— What needs to be done —
From the line below containing "What shapes are adjacent to row 4, column C?" to the final line, print each line exactly as written. No pictures belong in the copy.

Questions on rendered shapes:

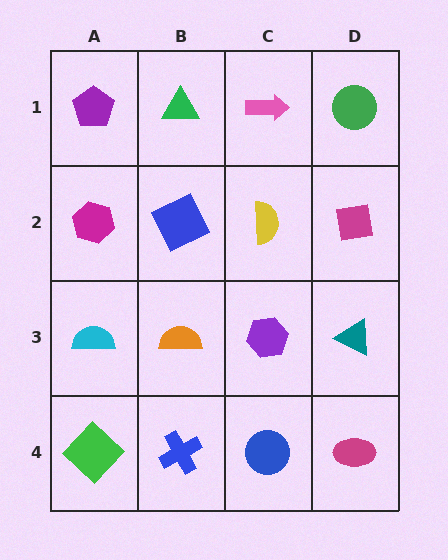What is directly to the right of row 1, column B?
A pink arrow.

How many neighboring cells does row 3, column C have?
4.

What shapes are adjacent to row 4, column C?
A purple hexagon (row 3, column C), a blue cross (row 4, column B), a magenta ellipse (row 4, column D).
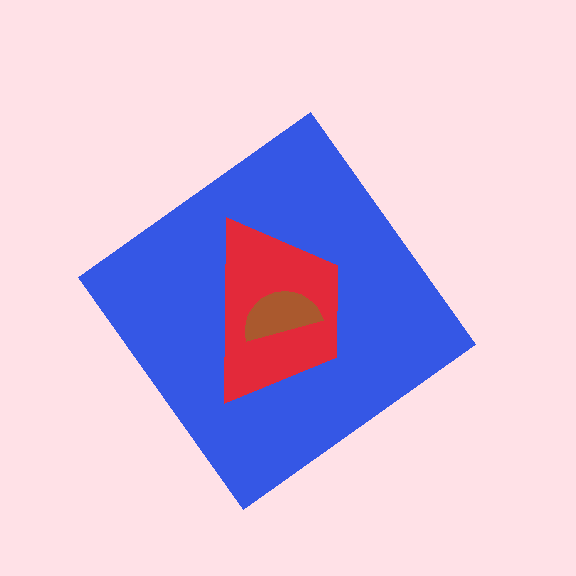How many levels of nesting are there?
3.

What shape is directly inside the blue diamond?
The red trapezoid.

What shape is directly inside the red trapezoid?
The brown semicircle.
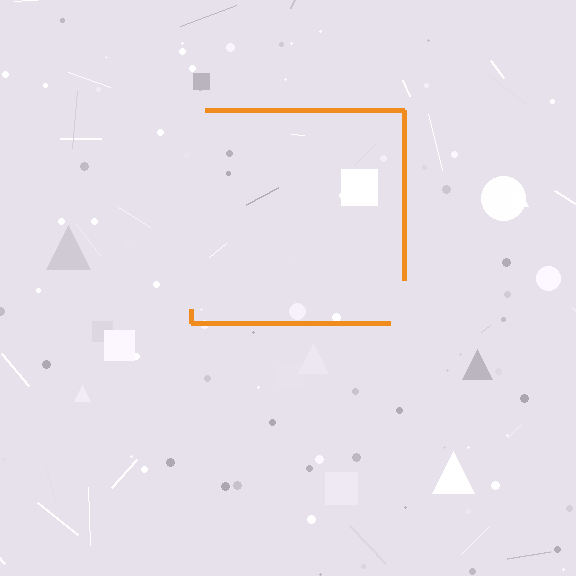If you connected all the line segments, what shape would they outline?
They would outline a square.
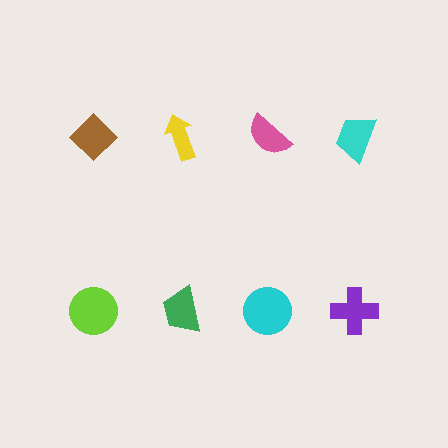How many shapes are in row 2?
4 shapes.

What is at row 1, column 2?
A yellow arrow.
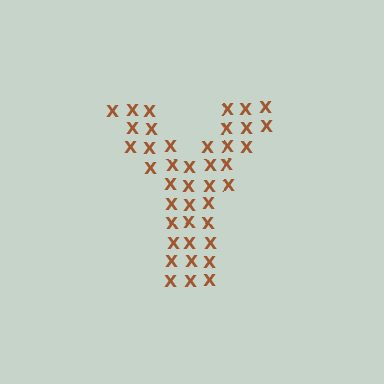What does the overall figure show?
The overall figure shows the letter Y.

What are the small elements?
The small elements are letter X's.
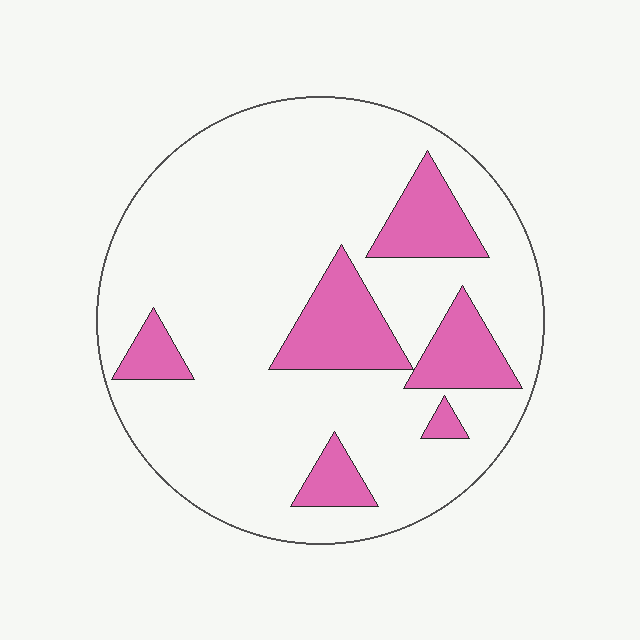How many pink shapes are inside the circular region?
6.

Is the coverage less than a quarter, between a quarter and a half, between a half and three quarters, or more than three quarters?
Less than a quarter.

— Answer to this exercise —
What shapes are adjacent to row 4, column C?
A purple hexagon (row 3, column C), a blue cross (row 4, column B), a magenta ellipse (row 4, column D).
How many levels of nesting are there?
3.

What shape is directly inside the blue diamond?
The red trapezoid.

What shape is directly inside the red trapezoid?
The brown semicircle.
If you connected all the line segments, what shape would they outline?
They would outline a square.
How many shapes are in row 2?
4 shapes.

What is at row 1, column 2?
A yellow arrow.
What does the overall figure show?
The overall figure shows the letter Y.

What are the small elements?
The small elements are letter X's.
How many pink shapes are inside the circular region?
6.

Is the coverage less than a quarter, between a quarter and a half, between a half and three quarters, or more than three quarters?
Less than a quarter.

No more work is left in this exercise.